(Stored entries)
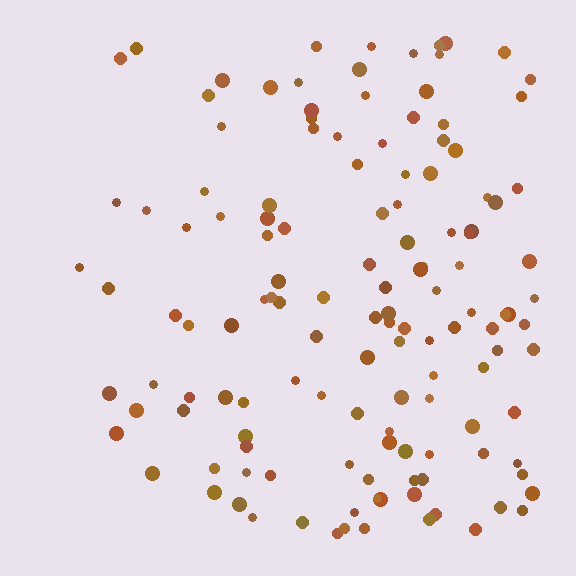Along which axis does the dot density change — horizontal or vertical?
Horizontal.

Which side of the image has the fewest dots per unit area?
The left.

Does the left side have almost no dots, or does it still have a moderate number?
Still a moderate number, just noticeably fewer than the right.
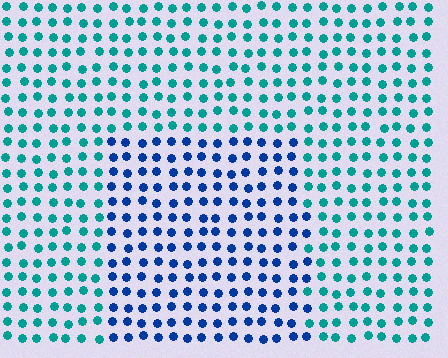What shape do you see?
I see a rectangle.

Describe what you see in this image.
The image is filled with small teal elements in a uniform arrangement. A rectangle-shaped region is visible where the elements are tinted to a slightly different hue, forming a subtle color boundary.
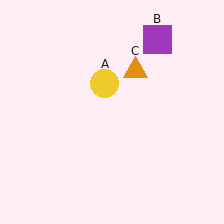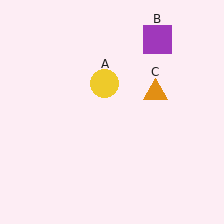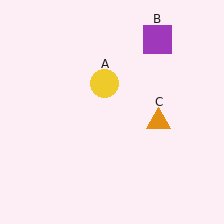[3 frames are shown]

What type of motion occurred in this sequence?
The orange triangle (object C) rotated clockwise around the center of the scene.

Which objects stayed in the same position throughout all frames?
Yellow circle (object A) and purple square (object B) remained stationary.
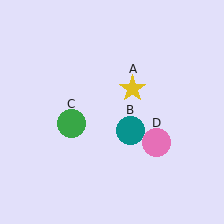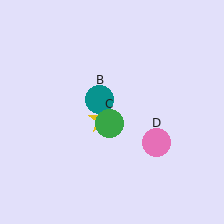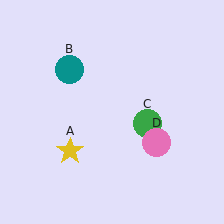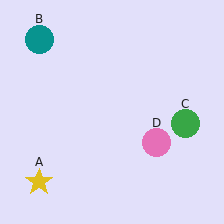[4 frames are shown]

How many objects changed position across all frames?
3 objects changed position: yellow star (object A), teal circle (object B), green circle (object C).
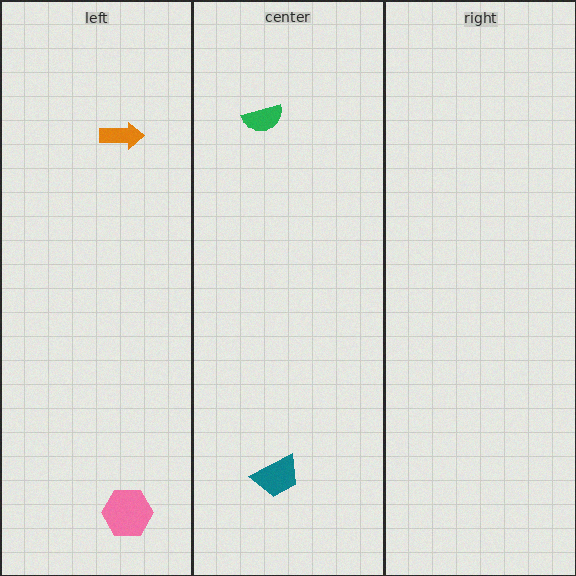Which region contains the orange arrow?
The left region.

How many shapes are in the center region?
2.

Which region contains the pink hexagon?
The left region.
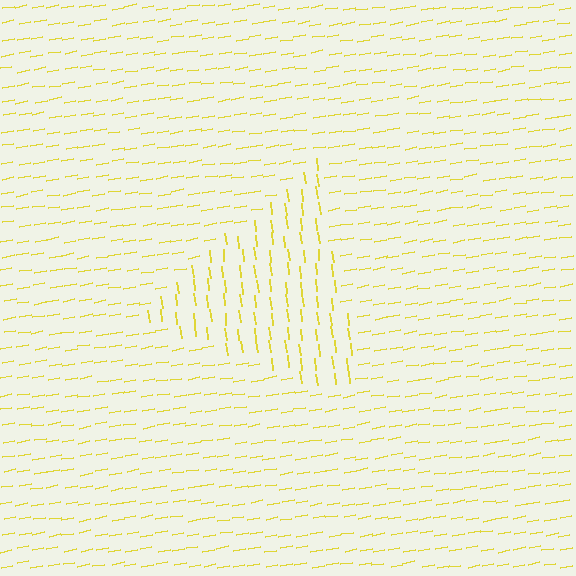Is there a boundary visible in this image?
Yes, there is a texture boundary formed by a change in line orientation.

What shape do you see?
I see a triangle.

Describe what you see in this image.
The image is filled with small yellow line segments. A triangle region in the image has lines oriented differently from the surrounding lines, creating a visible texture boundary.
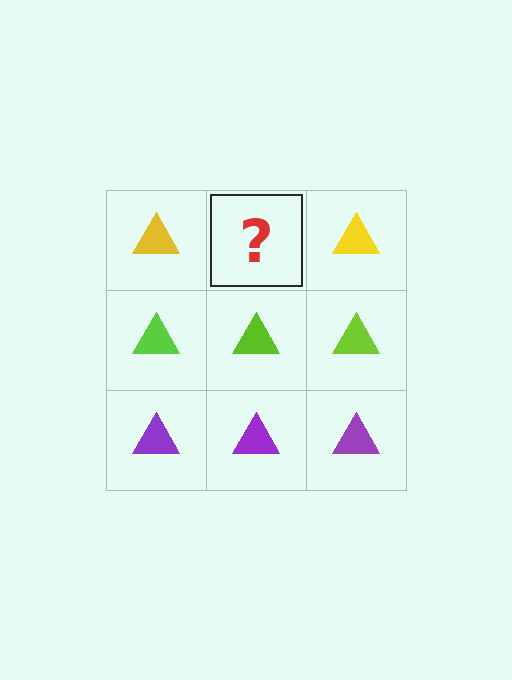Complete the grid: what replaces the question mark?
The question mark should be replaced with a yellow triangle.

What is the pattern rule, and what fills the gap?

*Problem statement:*
Without including the pictures, reproduce all entries exactly.

*Reply:*
Along which axis does the dot density change — horizontal or vertical?
Horizontal.

Which side of the image has the fewest dots per unit area?
The left.

Does the left side have almost no dots, or does it still have a moderate number?
Still a moderate number, just noticeably fewer than the right.
What shape do you see?
I see a rectangle.

Describe what you see in this image.
The image is filled with small teal elements in a uniform arrangement. A rectangle-shaped region is visible where the elements are tinted to a slightly different hue, forming a subtle color boundary.
[3 frames are shown]

What type of motion occurred in this sequence?
The orange triangle (object C) rotated clockwise around the center of the scene.

Which objects stayed in the same position throughout all frames?
Yellow circle (object A) and purple square (object B) remained stationary.
[4 frames are shown]

How many objects changed position across all frames?
3 objects changed position: yellow star (object A), teal circle (object B), green circle (object C).
Which region contains the orange arrow?
The left region.

How many shapes are in the center region?
2.

Which region contains the pink hexagon?
The left region.
Is there a boundary visible in this image?
Yes, there is a texture boundary formed by a change in line orientation.

What shape do you see?
I see a triangle.

Describe what you see in this image.
The image is filled with small yellow line segments. A triangle region in the image has lines oriented differently from the surrounding lines, creating a visible texture boundary.
Complete the grid: what replaces the question mark?
The question mark should be replaced with a yellow triangle.

What is the pattern rule, and what fills the gap?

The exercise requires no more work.